__Task statement__
Give again, unaltered, the line with "[4 frames are shown]" and all lines that follow it in the listing below, minus any pictures.

__Input for this task__
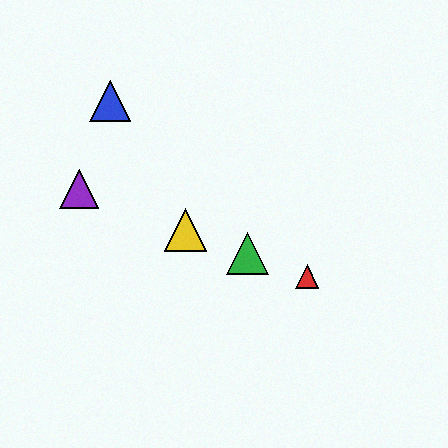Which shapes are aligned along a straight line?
The red triangle, the green triangle, the yellow triangle, the purple triangle are aligned along a straight line.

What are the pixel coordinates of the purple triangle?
The purple triangle is at (79, 189).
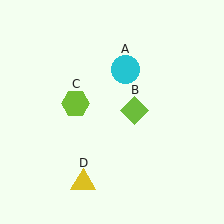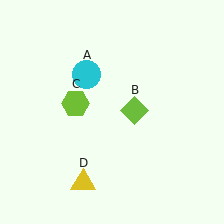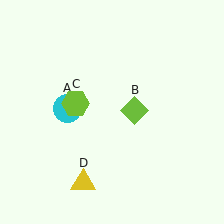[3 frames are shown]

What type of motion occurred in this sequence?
The cyan circle (object A) rotated counterclockwise around the center of the scene.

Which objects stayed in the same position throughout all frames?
Lime diamond (object B) and lime hexagon (object C) and yellow triangle (object D) remained stationary.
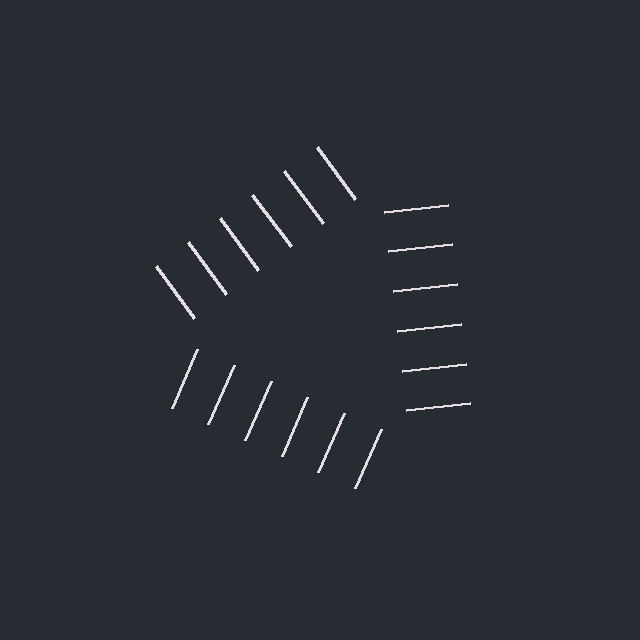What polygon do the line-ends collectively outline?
An illusory triangle — the line segments terminate on its edges but no continuous stroke is drawn.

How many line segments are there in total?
18 — 6 along each of the 3 edges.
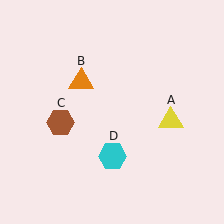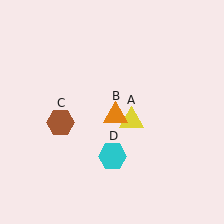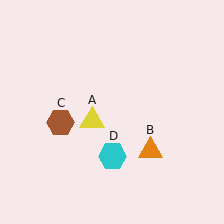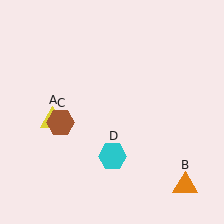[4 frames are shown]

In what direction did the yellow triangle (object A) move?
The yellow triangle (object A) moved left.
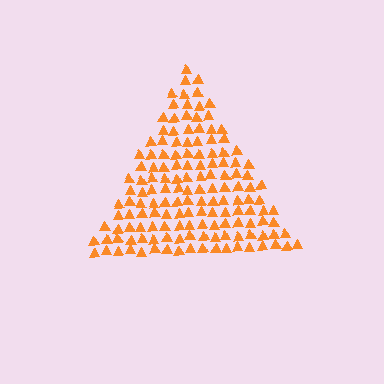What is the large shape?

__Result of this exercise__
[4 frames are shown]

In what direction did the yellow triangle (object A) move?
The yellow triangle (object A) moved left.
What is the large shape?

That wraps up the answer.